* **DATA TO PROCESS**:
************

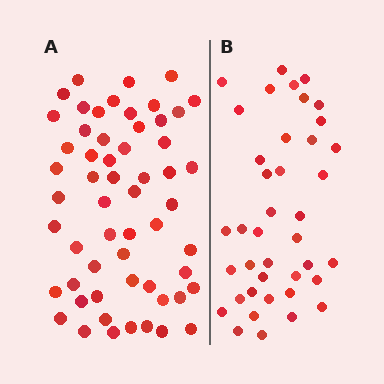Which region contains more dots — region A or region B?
Region A (the left region) has more dots.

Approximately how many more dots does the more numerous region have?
Region A has approximately 15 more dots than region B.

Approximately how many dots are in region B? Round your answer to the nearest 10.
About 40 dots.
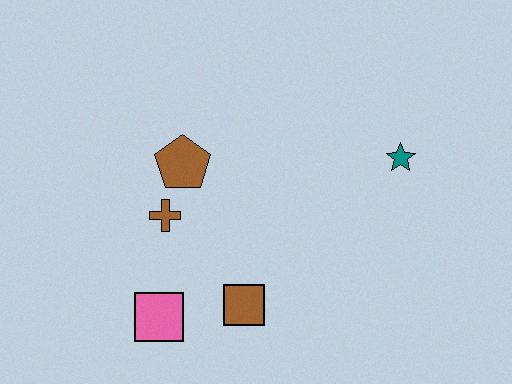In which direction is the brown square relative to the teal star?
The brown square is to the left of the teal star.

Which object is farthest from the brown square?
The teal star is farthest from the brown square.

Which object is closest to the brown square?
The pink square is closest to the brown square.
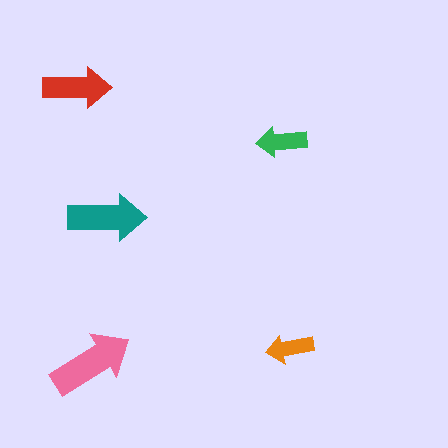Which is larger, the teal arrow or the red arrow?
The teal one.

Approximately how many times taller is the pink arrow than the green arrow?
About 2 times taller.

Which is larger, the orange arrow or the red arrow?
The red one.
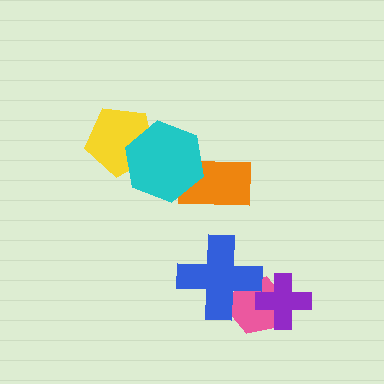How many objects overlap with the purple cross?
1 object overlaps with the purple cross.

************

* **GOAL**: Without including any pictures, please restate all the records exactly.

* **THE RESPONSE**:
Which region contains more dots — region A or region B?
Region A (the left region) has more dots.

Approximately how many more dots does the more numerous region have?
Region A has approximately 15 more dots than region B.

Approximately how many dots are in region B? Round your answer to the nearest 10.
About 40 dots.
In which direction is the brown square relative to the teal star?
The brown square is to the left of the teal star.

Which object is farthest from the brown square?
The teal star is farthest from the brown square.

Which object is closest to the brown square?
The pink square is closest to the brown square.
Which is larger, the teal arrow or the red arrow?
The teal one.

Approximately how many times taller is the pink arrow than the green arrow?
About 2 times taller.

Which is larger, the orange arrow or the red arrow?
The red one.
How many objects overlap with the purple cross?
1 object overlaps with the purple cross.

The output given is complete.